-- STATED EXERCISE --
In the copy, keep every record exact and leave out all images.

[Geometry dataset question entries]
<<<<
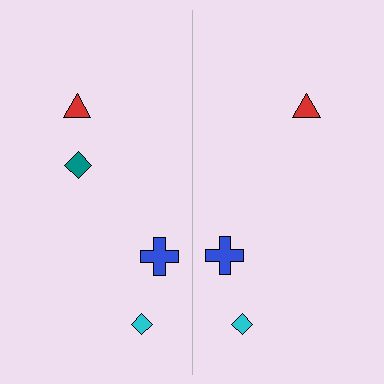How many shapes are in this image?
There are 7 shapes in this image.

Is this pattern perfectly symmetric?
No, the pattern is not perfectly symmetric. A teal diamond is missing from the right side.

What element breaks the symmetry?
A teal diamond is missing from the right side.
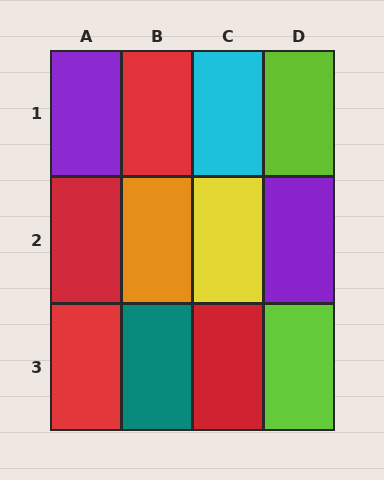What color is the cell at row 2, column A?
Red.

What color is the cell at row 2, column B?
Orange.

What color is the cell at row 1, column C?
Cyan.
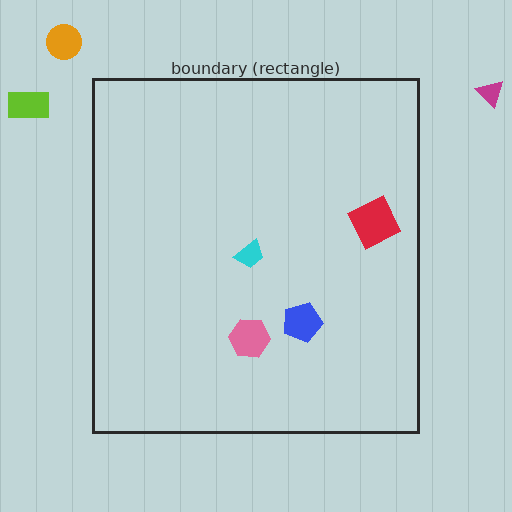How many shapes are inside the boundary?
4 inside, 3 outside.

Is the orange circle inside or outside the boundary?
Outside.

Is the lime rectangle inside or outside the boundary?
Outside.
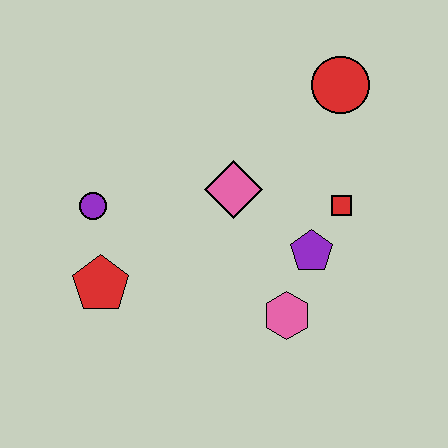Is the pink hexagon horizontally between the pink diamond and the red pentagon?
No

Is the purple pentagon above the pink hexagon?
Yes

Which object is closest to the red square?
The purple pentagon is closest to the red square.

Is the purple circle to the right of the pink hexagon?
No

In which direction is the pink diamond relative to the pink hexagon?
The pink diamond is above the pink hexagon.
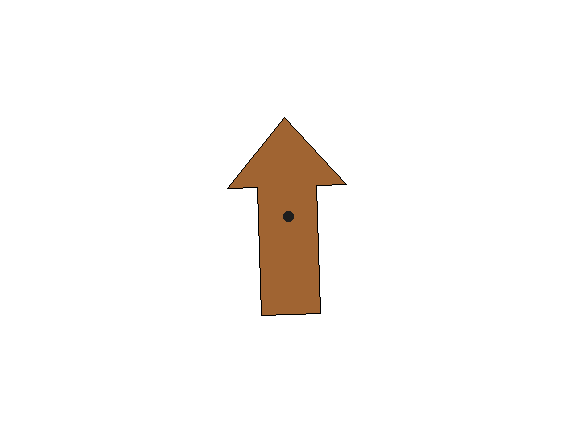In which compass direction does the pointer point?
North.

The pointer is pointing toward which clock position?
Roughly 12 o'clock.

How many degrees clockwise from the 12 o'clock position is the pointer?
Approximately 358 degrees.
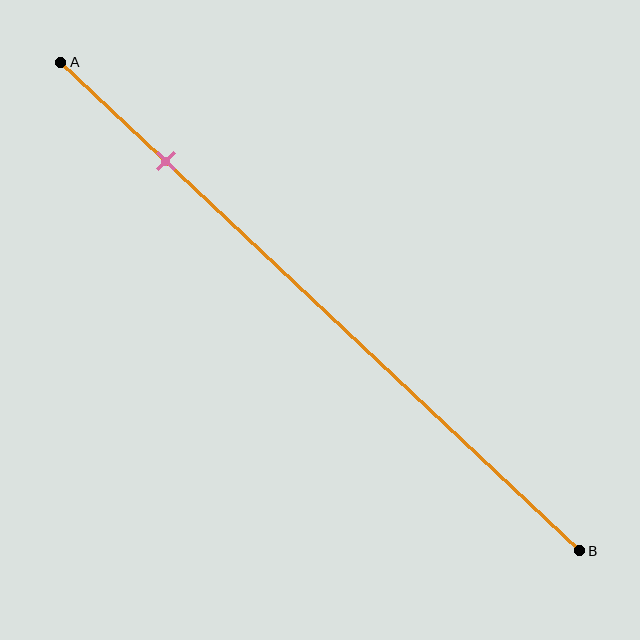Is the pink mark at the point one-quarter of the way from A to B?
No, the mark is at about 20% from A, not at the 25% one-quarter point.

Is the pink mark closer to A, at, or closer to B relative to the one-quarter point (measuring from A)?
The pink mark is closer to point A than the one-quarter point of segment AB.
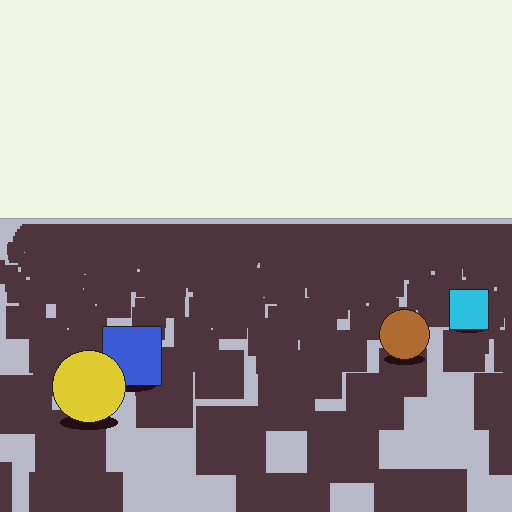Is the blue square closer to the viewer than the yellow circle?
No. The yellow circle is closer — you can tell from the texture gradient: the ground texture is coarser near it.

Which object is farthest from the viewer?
>>>>
-- SOLUTION TO THIS PROBLEM --
How many shapes are in this image?
There are 7 shapes in this image.

Is this pattern perfectly symmetric?
No, the pattern is not perfectly symmetric. A teal diamond is missing from the right side.

What element breaks the symmetry?
A teal diamond is missing from the right side.
What color is the cell at row 2, column A?
Red.

What color is the cell at row 2, column B?
Orange.

What color is the cell at row 1, column C?
Cyan.
How many shapes are inside the boundary?
4 inside, 3 outside.

Is the orange circle inside or outside the boundary?
Outside.

Is the lime rectangle inside or outside the boundary?
Outside.
Is the pink hexagon horizontally between the pink diamond and the red pentagon?
No

Is the purple pentagon above the pink hexagon?
Yes

Which object is closest to the red square?
The purple pentagon is closest to the red square.

Is the purple circle to the right of the pink hexagon?
No

In which direction is the pink diamond relative to the pink hexagon?
The pink diamond is above the pink hexagon.
In which compass direction does the pointer point?
North.

The pointer is pointing toward which clock position?
Roughly 12 o'clock.

How many degrees clockwise from the 12 o'clock position is the pointer?
Approximately 358 degrees.
Is the pink mark at the point one-quarter of the way from A to B?
No, the mark is at about 20% from A, not at the 25% one-quarter point.

Is the pink mark closer to A, at, or closer to B relative to the one-quarter point (measuring from A)?
The pink mark is closer to point A than the one-quarter point of segment AB.
Is the blue square closer to the viewer than the yellow circle?
No. The yellow circle is closer — you can tell from the texture gradient: the ground texture is coarser near it.

Which object is farthest from the viewer?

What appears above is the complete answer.